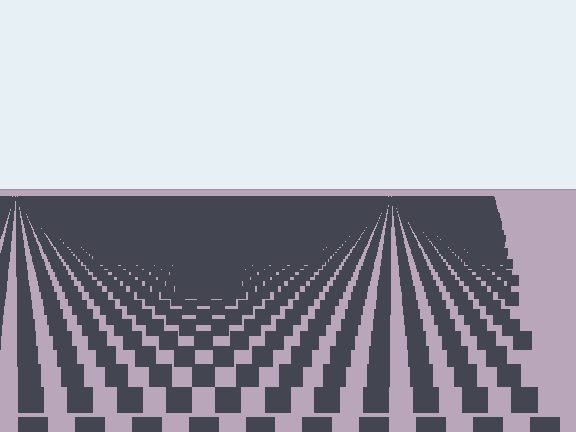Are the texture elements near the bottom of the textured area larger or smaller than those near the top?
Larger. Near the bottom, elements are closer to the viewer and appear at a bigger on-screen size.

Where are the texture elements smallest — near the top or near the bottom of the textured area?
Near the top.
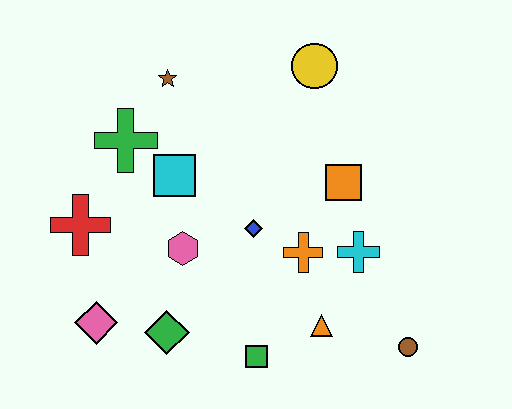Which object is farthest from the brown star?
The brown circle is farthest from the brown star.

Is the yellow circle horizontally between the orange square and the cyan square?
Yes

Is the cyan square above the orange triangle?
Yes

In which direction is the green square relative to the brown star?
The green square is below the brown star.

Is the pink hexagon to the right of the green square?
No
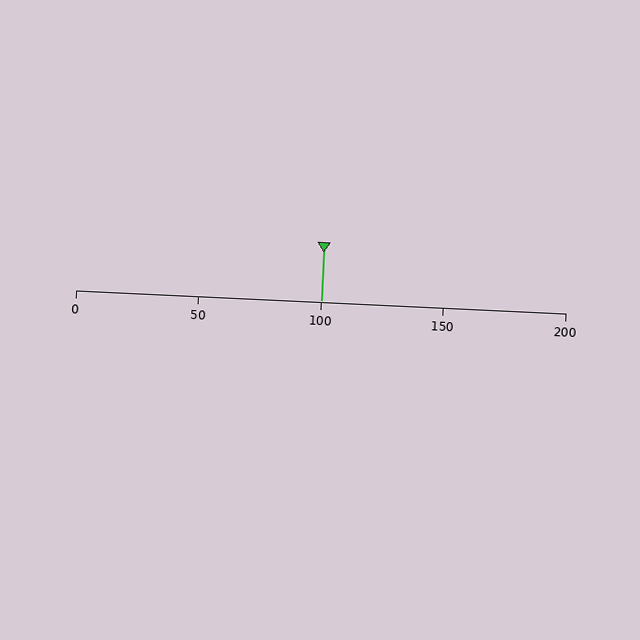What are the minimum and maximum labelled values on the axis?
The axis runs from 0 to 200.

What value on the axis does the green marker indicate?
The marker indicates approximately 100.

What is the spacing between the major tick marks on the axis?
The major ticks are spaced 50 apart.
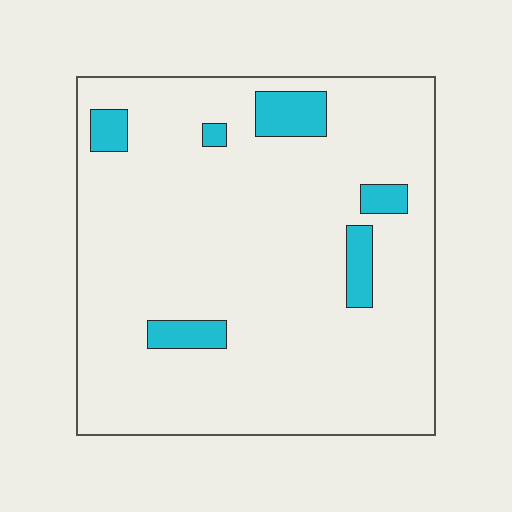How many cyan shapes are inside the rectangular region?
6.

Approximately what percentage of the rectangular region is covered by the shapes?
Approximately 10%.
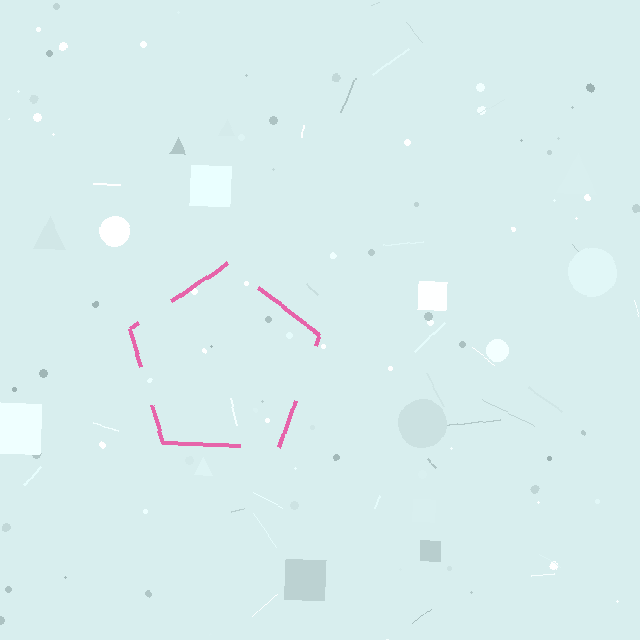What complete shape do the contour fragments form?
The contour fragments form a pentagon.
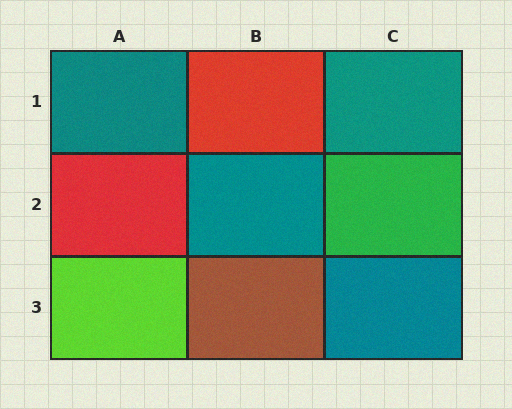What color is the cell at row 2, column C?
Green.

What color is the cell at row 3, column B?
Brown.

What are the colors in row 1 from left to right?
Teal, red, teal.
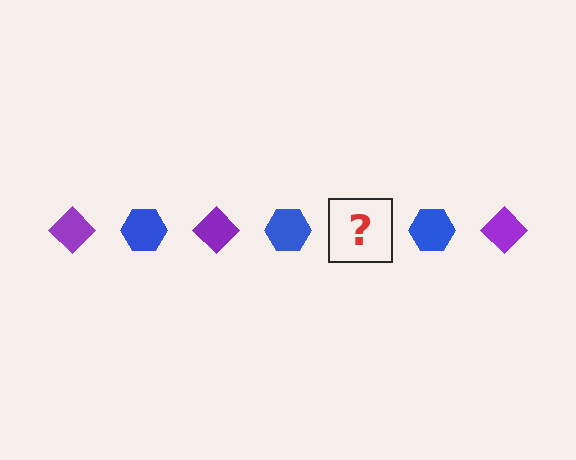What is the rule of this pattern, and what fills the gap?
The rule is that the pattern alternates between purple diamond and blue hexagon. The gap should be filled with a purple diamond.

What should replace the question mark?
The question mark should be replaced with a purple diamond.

TASK TO COMPLETE: Return the full material word for word. Do not include the pictures.

EXERCISE SOLUTION:
Are the texture elements near the bottom of the textured area larger or smaller than those near the top?
Larger. Near the bottom, elements are closer to the viewer and appear at a bigger on-screen size.

Where are the texture elements smallest — near the top or near the bottom of the textured area?
Near the top.
Which object is farthest from the brown star?
The brown circle is farthest from the brown star.

Is the yellow circle horizontally between the orange square and the cyan square?
Yes

Is the cyan square above the orange triangle?
Yes

In which direction is the green square relative to the brown star?
The green square is below the brown star.

Is the pink hexagon to the right of the green square?
No
What are the minimum and maximum labelled values on the axis?
The axis runs from 0 to 200.

What value on the axis does the green marker indicate?
The marker indicates approximately 100.

What is the spacing between the major tick marks on the axis?
The major ticks are spaced 50 apart.
How many cyan shapes are inside the rectangular region?
6.

Approximately what percentage of the rectangular region is covered by the shapes?
Approximately 10%.
What complete shape do the contour fragments form?
The contour fragments form a pentagon.
What color is the cell at row 2, column C?
Green.

What color is the cell at row 3, column B?
Brown.

What are the colors in row 1 from left to right?
Teal, red, teal.
What is the rule of this pattern, and what fills the gap?
The rule is that the pattern alternates between purple diamond and blue hexagon. The gap should be filled with a purple diamond.

What should replace the question mark?
The question mark should be replaced with a purple diamond.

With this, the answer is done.